Saved entries:
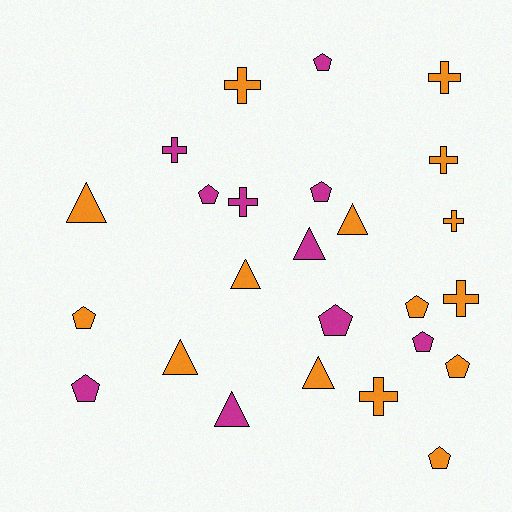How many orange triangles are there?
There are 5 orange triangles.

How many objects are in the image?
There are 25 objects.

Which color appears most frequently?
Orange, with 15 objects.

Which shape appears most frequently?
Pentagon, with 10 objects.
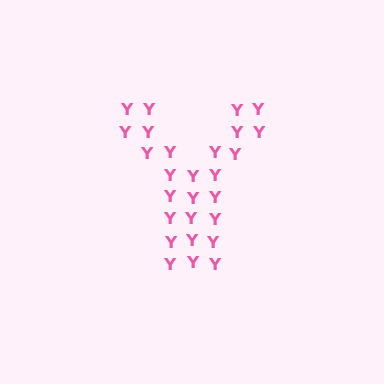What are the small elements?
The small elements are letter Y's.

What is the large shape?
The large shape is the letter Y.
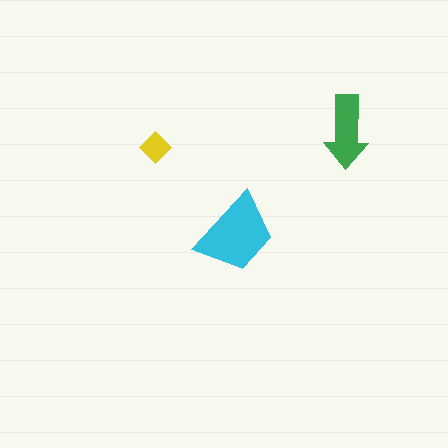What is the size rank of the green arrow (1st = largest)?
2nd.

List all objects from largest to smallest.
The cyan trapezoid, the green arrow, the yellow diamond.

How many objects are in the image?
There are 3 objects in the image.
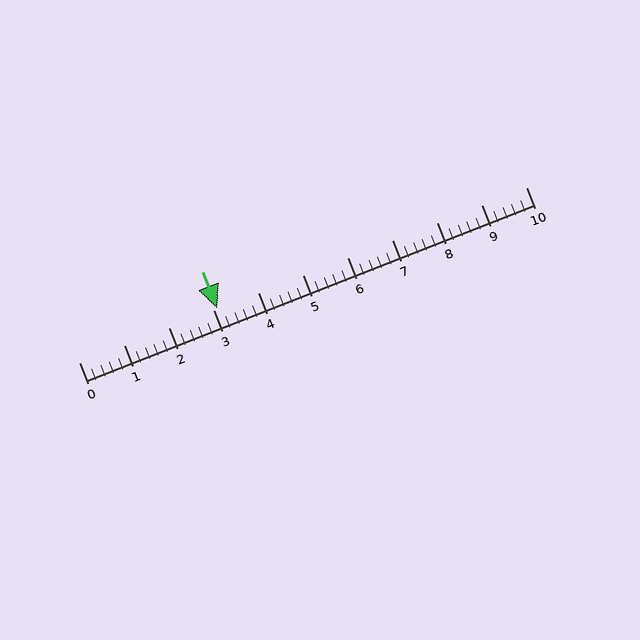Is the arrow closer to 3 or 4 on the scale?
The arrow is closer to 3.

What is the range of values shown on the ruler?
The ruler shows values from 0 to 10.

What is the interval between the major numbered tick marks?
The major tick marks are spaced 1 units apart.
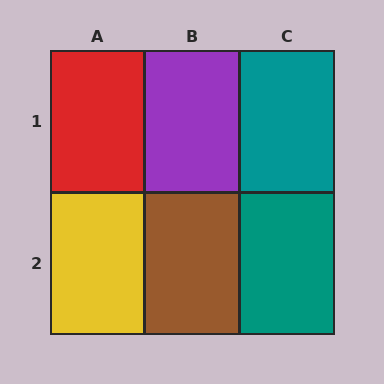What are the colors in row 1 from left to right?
Red, purple, teal.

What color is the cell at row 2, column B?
Brown.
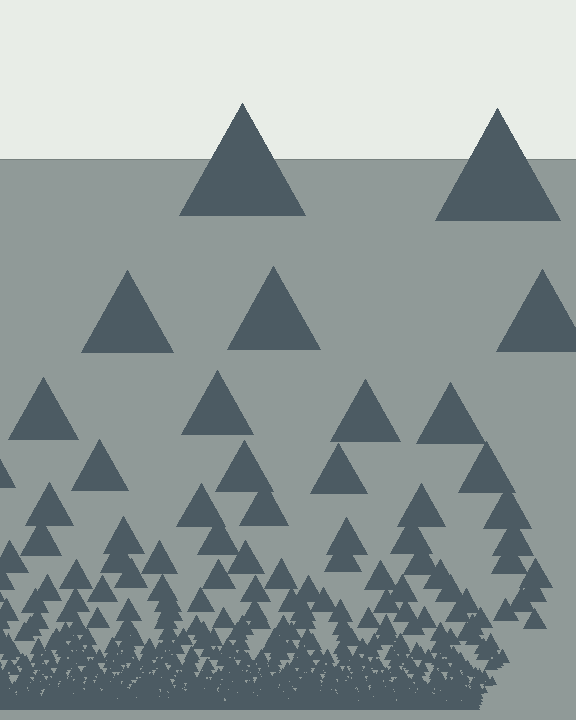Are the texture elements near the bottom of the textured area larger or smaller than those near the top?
Smaller. The gradient is inverted — elements near the bottom are smaller and denser.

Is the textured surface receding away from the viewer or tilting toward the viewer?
The surface appears to tilt toward the viewer. Texture elements get larger and sparser toward the top.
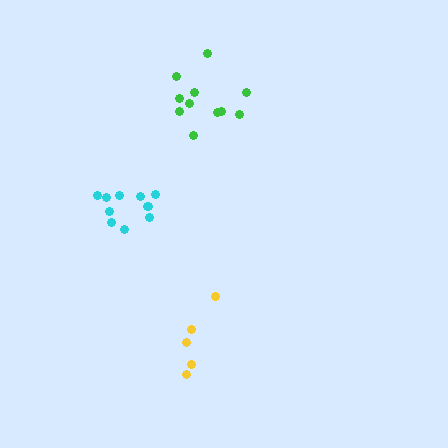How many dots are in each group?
Group 1: 5 dots, Group 2: 11 dots, Group 3: 11 dots (27 total).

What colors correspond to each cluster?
The clusters are colored: yellow, green, cyan.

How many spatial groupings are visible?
There are 3 spatial groupings.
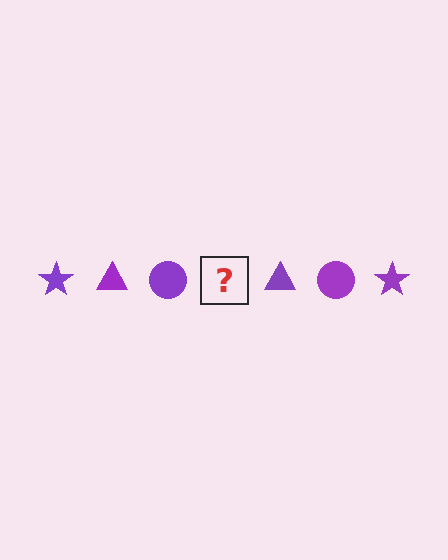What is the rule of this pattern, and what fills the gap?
The rule is that the pattern cycles through star, triangle, circle shapes in purple. The gap should be filled with a purple star.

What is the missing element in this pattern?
The missing element is a purple star.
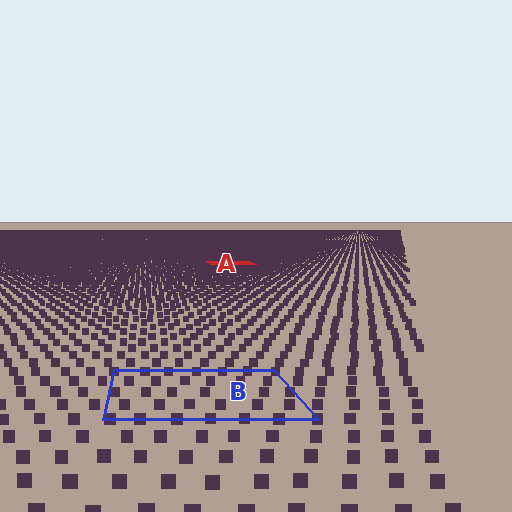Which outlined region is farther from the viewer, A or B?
Region A is farther from the viewer — the texture elements inside it appear smaller and more densely packed.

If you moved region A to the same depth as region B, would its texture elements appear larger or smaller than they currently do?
They would appear larger. At a closer depth, the same texture elements are projected at a bigger on-screen size.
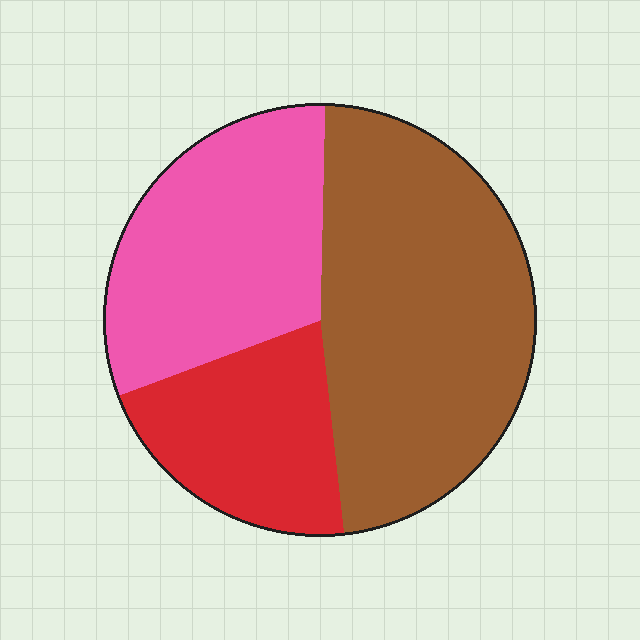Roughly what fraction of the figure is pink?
Pink covers around 30% of the figure.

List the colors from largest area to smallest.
From largest to smallest: brown, pink, red.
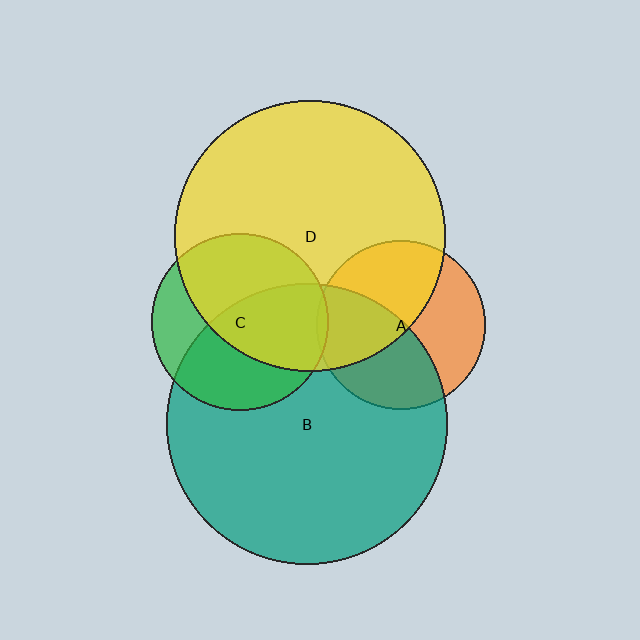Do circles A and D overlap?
Yes.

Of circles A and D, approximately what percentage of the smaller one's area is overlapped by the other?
Approximately 50%.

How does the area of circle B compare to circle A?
Approximately 2.8 times.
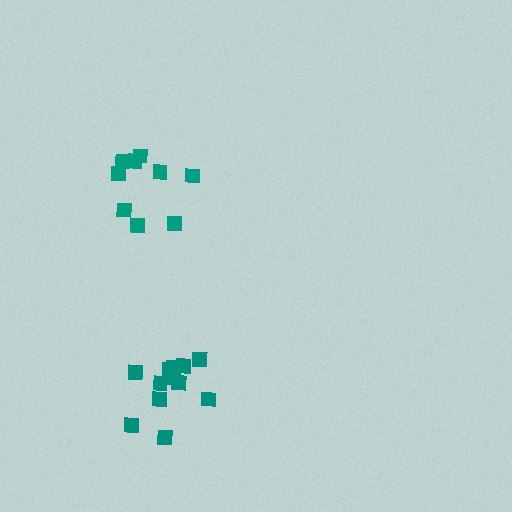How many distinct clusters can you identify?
There are 2 distinct clusters.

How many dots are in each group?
Group 1: 12 dots, Group 2: 9 dots (21 total).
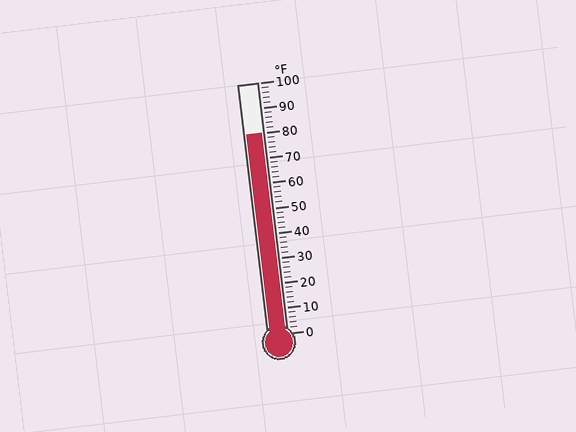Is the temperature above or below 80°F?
The temperature is at 80°F.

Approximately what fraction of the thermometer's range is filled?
The thermometer is filled to approximately 80% of its range.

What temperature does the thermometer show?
The thermometer shows approximately 80°F.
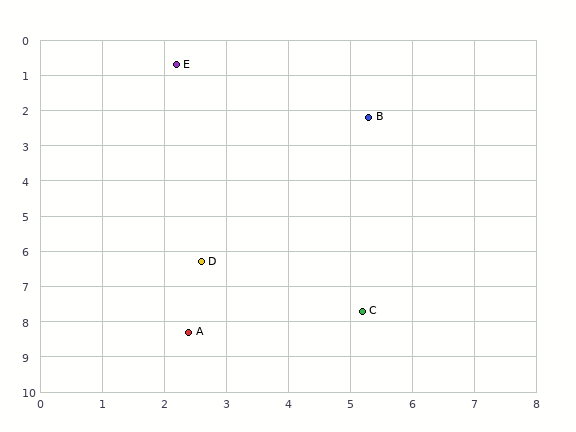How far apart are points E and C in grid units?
Points E and C are about 7.6 grid units apart.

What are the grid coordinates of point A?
Point A is at approximately (2.4, 8.3).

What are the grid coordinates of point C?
Point C is at approximately (5.2, 7.7).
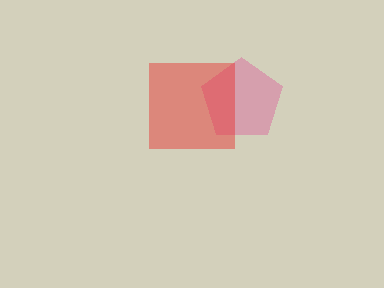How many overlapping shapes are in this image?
There are 2 overlapping shapes in the image.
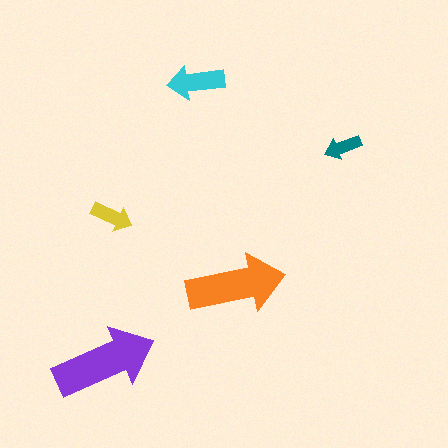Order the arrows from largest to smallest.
the purple one, the orange one, the cyan one, the yellow one, the teal one.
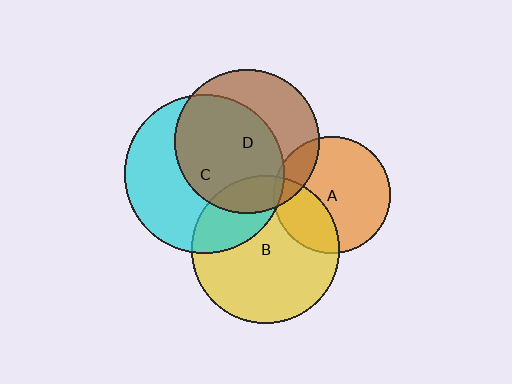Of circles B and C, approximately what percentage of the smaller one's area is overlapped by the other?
Approximately 25%.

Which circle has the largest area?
Circle C (cyan).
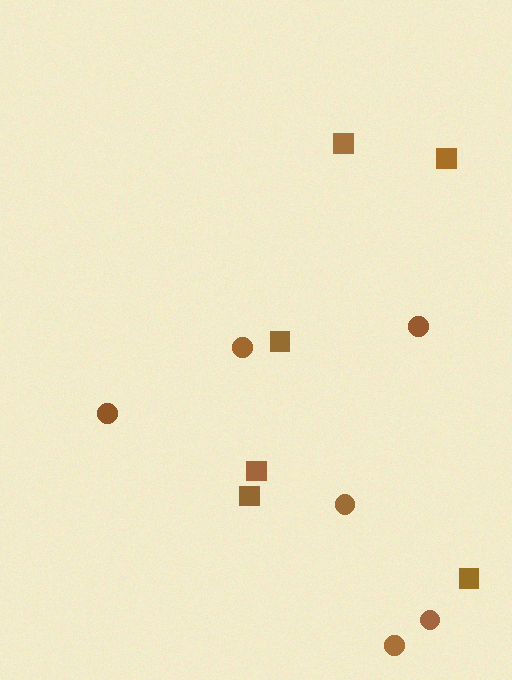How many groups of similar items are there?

* [The problem]: Copy the records above exactly. The pictures are not part of the copy.

* [The output]:
How many orange triangles are there?
There are 5 orange triangles.

How many objects are in the image?
There are 25 objects.

Which color appears most frequently?
Orange, with 15 objects.

Which shape appears most frequently?
Pentagon, with 10 objects.
What are the small elements?
The small elements are letter Y's.

What is the large shape?
The large shape is the letter Y.
What is the size rank of the green arrow (1st = largest)?
2nd.

List all objects from largest to smallest.
The cyan trapezoid, the green arrow, the yellow diamond.

How many objects are in the image?
There are 3 objects in the image.
Is the arrow closer to 3 or 4 on the scale?
The arrow is closer to 3.

What is the range of values shown on the ruler?
The ruler shows values from 0 to 10.

What is the interval between the major numbered tick marks?
The major tick marks are spaced 1 units apart.
What are the colors in row 1 from left to right?
Red, purple, teal.

What color is the cell at row 2, column B?
Brown.
Are the texture elements near the bottom of the textured area larger or smaller than those near the top?
Smaller. The gradient is inverted — elements near the bottom are smaller and denser.

Is the textured surface receding away from the viewer or tilting toward the viewer?
The surface appears to tilt toward the viewer. Texture elements get larger and sparser toward the top.
How many dots are in each group?
Group 1: 5 dots, Group 2: 11 dots, Group 3: 11 dots (27 total).

What colors correspond to each cluster?
The clusters are colored: yellow, green, cyan.

How many spatial groupings are visible?
There are 3 spatial groupings.
What is the rule of this pattern, and what fills the gap?
The rule is that the pattern cycles through star, triangle, circle shapes in purple. The gap should be filled with a purple star.

What is the missing element in this pattern?
The missing element is a purple star.
Which outlined region is farther from the viewer, A or B?
Region A is farther from the viewer — the texture elements inside it appear smaller and more densely packed.

If you moved region A to the same depth as region B, would its texture elements appear larger or smaller than they currently do?
They would appear larger. At a closer depth, the same texture elements are projected at a bigger on-screen size.
Roughly what fraction of the figure is pink?
Pink covers around 30% of the figure.

List the colors from largest area to smallest.
From largest to smallest: brown, pink, red.
Do circles A and D overlap?
Yes.

Of circles A and D, approximately what percentage of the smaller one's area is overlapped by the other?
Approximately 50%.

How does the area of circle B compare to circle A?
Approximately 2.8 times.
How many distinct clusters can you identify?
There are 2 distinct clusters.

How many dots are in each group?
Group 1: 12 dots, Group 2: 9 dots (21 total).
Is the temperature above or below 80°F?
The temperature is at 80°F.

Approximately what fraction of the thermometer's range is filled?
The thermometer is filled to approximately 80% of its range.

What temperature does the thermometer show?
The thermometer shows approximately 80°F.
How far apart are points E and C in grid units?
Points E and C are about 7.6 grid units apart.

What are the grid coordinates of point A?
Point A is at approximately (2.4, 8.3).

What are the grid coordinates of point C?
Point C is at approximately (5.2, 7.7).
How many overlapping shapes are in this image?
There are 2 overlapping shapes in the image.
Order the arrows from largest to smallest.
the purple one, the orange one, the cyan one, the yellow one, the teal one.
Of circles B and C, approximately what percentage of the smaller one's area is overlapped by the other?
Approximately 25%.

Which circle has the largest area?
Circle C (cyan).
How many groups of similar items are there?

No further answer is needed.